[Shape question data]
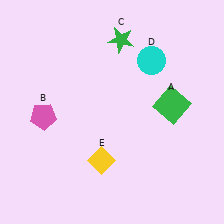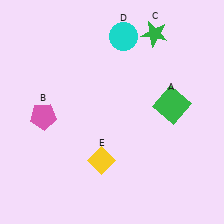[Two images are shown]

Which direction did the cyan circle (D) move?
The cyan circle (D) moved up and to the left.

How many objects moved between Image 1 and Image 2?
2 objects moved between the two images.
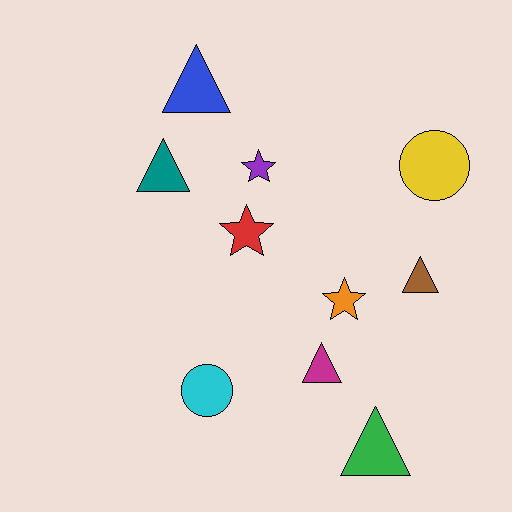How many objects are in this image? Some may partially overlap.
There are 10 objects.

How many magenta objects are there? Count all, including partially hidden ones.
There is 1 magenta object.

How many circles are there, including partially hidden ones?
There are 2 circles.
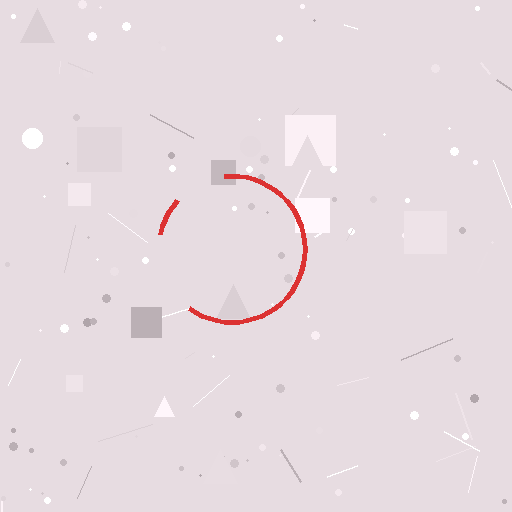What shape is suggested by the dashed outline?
The dashed outline suggests a circle.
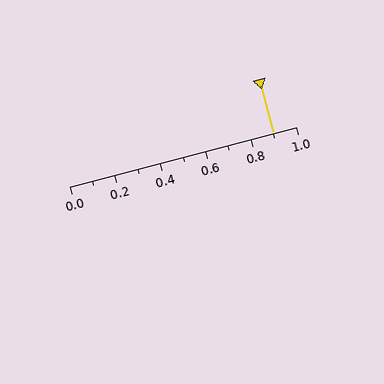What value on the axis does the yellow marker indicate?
The marker indicates approximately 0.9.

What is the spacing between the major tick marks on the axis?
The major ticks are spaced 0.2 apart.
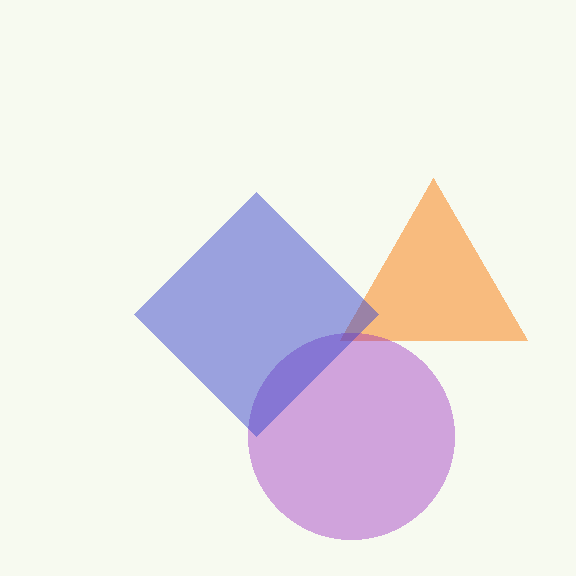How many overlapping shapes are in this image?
There are 3 overlapping shapes in the image.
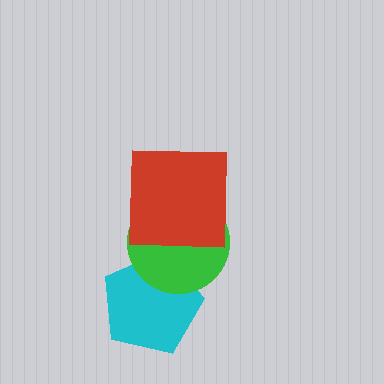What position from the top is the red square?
The red square is 1st from the top.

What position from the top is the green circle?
The green circle is 2nd from the top.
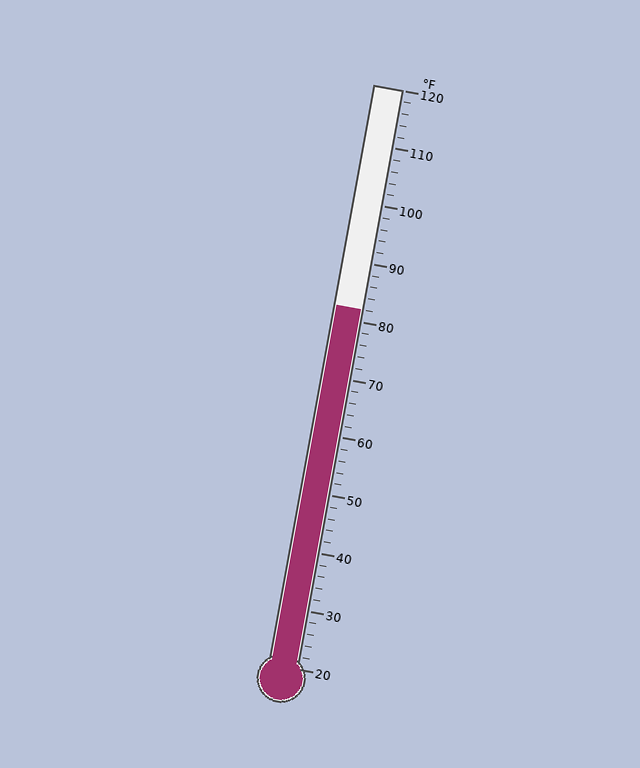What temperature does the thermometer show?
The thermometer shows approximately 82°F.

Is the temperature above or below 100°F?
The temperature is below 100°F.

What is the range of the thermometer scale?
The thermometer scale ranges from 20°F to 120°F.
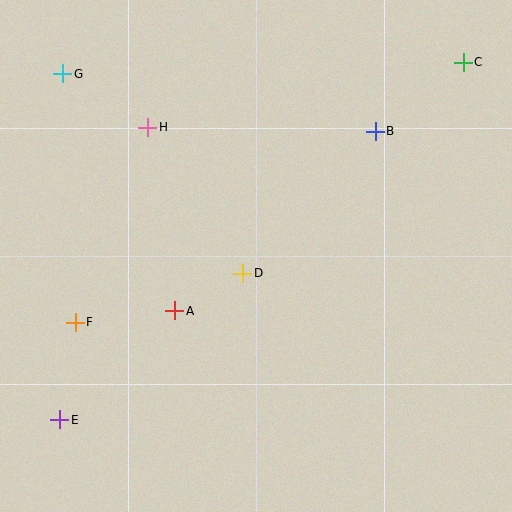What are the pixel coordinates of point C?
Point C is at (463, 62).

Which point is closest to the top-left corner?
Point G is closest to the top-left corner.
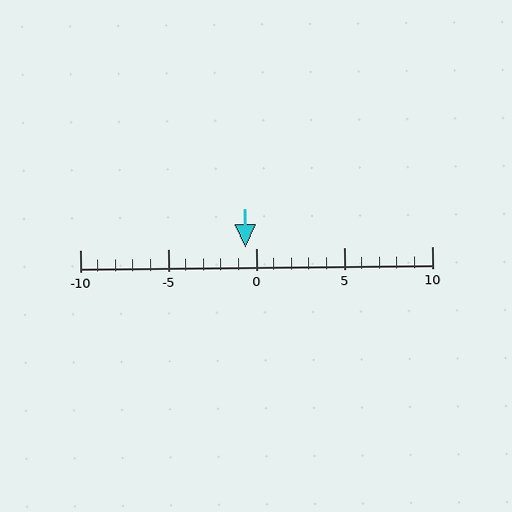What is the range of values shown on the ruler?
The ruler shows values from -10 to 10.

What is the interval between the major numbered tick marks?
The major tick marks are spaced 5 units apart.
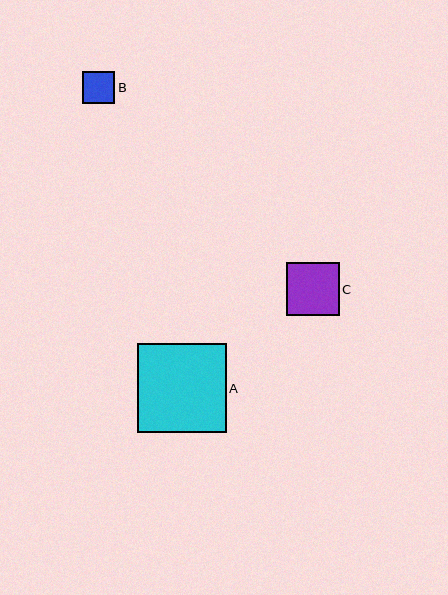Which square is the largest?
Square A is the largest with a size of approximately 89 pixels.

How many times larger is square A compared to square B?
Square A is approximately 2.8 times the size of square B.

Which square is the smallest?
Square B is the smallest with a size of approximately 32 pixels.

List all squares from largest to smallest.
From largest to smallest: A, C, B.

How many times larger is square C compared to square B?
Square C is approximately 1.7 times the size of square B.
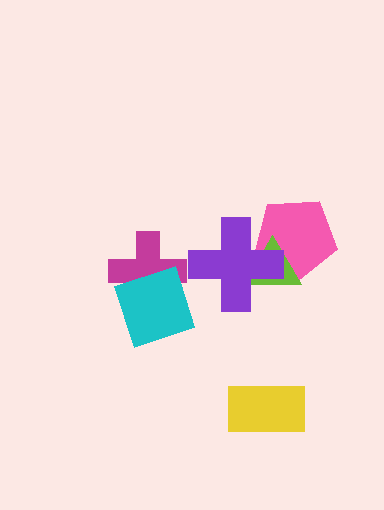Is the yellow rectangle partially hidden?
No, no other shape covers it.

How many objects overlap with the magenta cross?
1 object overlaps with the magenta cross.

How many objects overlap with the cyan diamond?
1 object overlaps with the cyan diamond.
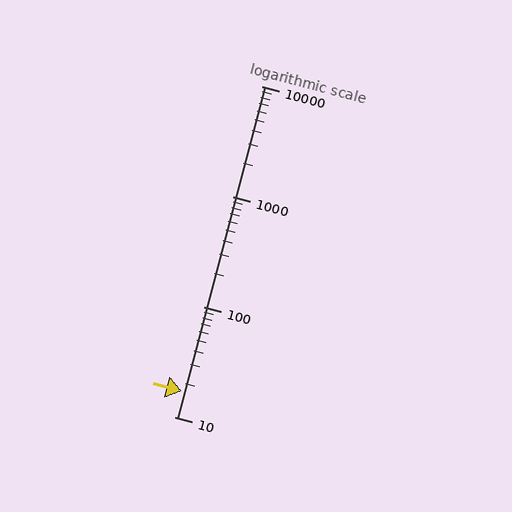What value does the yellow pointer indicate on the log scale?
The pointer indicates approximately 17.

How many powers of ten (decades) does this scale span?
The scale spans 3 decades, from 10 to 10000.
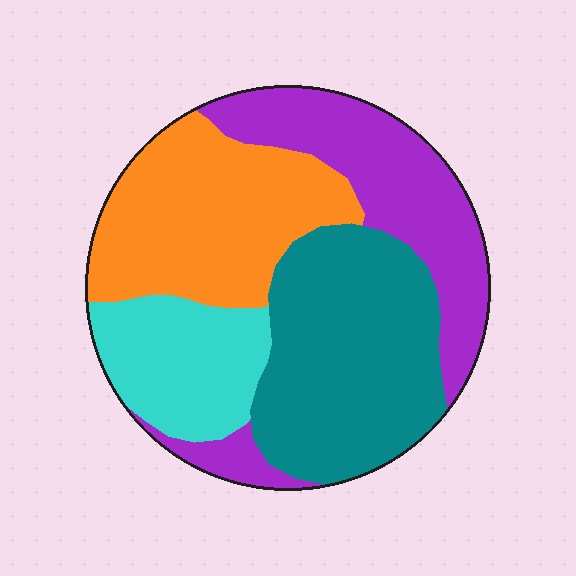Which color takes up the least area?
Cyan, at roughly 15%.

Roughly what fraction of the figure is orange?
Orange covers roughly 25% of the figure.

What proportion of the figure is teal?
Teal takes up about one third (1/3) of the figure.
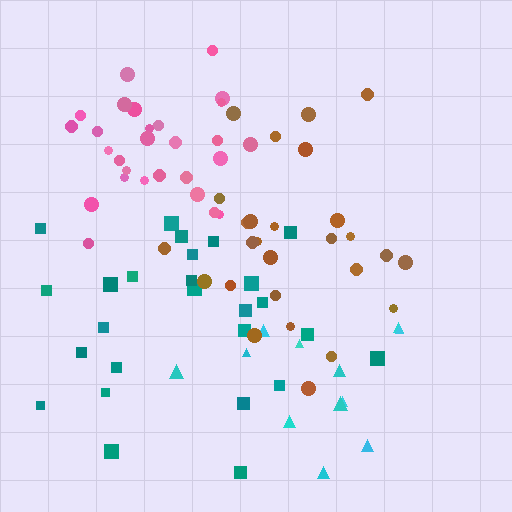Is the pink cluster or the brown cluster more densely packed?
Pink.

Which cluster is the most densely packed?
Pink.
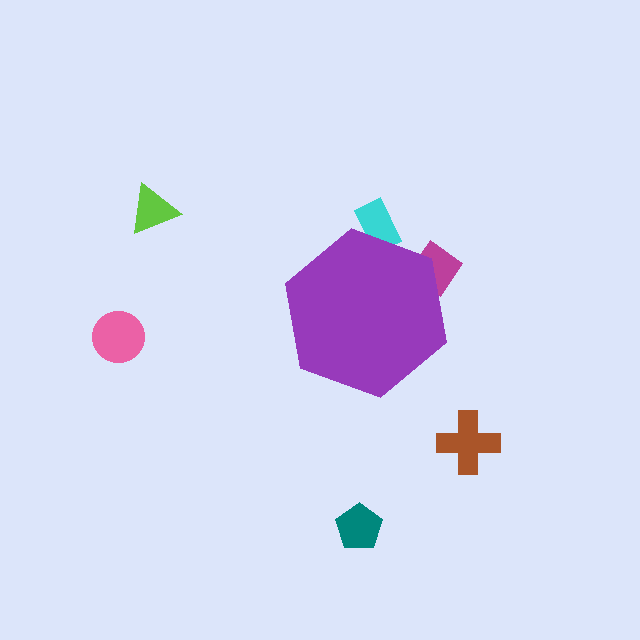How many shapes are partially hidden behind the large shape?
2 shapes are partially hidden.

### Goal
Omit the pictures, then output the rest of the listing exactly.

### Output for this task
[Two images are shown]

Which direction did the cyan circle (D) move?
The cyan circle (D) moved up and to the left.

How many objects moved between Image 1 and Image 2?
2 objects moved between the two images.
How many objects are in this image? Some may partially overlap.
There are 10 objects.

How many magenta objects are there? Count all, including partially hidden ones.
There is 1 magenta object.

How many circles are there, including partially hidden ones?
There are 2 circles.
What shape is suggested by the dashed outline?
The dashed outline suggests a circle.
What value on the axis does the yellow marker indicate?
The marker indicates approximately 0.9.

What is the spacing between the major tick marks on the axis?
The major ticks are spaced 0.2 apart.
How many overlapping shapes are in this image?
There are 3 overlapping shapes in the image.
What position from the top is the red square?
The red square is 1st from the top.

What position from the top is the green circle?
The green circle is 2nd from the top.
What temperature does the thermometer show?
The thermometer shows approximately 82°F.

Is the temperature above or below 100°F?
The temperature is below 100°F.

What is the range of the thermometer scale?
The thermometer scale ranges from 20°F to 120°F.
What are the pixel coordinates of point C?
Point C is at (463, 62).

Which point is closest to the top-left corner?
Point G is closest to the top-left corner.
What is the range of values shown on the ruler?
The ruler shows values from -10 to 10.

What is the interval between the major numbered tick marks?
The major tick marks are spaced 5 units apart.
Which square is the largest?
Square A is the largest with a size of approximately 89 pixels.

How many times larger is square A compared to square B?
Square A is approximately 2.8 times the size of square B.

Which square is the smallest?
Square B is the smallest with a size of approximately 32 pixels.

List all squares from largest to smallest.
From largest to smallest: A, C, B.

How many times larger is square C compared to square B?
Square C is approximately 1.7 times the size of square B.
Is the yellow rectangle partially hidden?
No, no other shape covers it.

How many objects overlap with the magenta cross?
1 object overlaps with the magenta cross.

How many objects overlap with the cyan diamond?
1 object overlaps with the cyan diamond.
What value does the yellow pointer indicate on the log scale?
The pointer indicates approximately 17.

How many powers of ten (decades) does this scale span?
The scale spans 3 decades, from 10 to 10000.
Which color takes up the least area?
Cyan, at roughly 15%.

Roughly what fraction of the figure is orange?
Orange covers roughly 25% of the figure.

What proportion of the figure is teal?
Teal takes up about one third (1/3) of the figure.
Is the pink cluster or the brown cluster more densely packed?
Pink.

Which cluster is the most densely packed?
Pink.
How many shapes are partially hidden behind the large shape?
2 shapes are partially hidden.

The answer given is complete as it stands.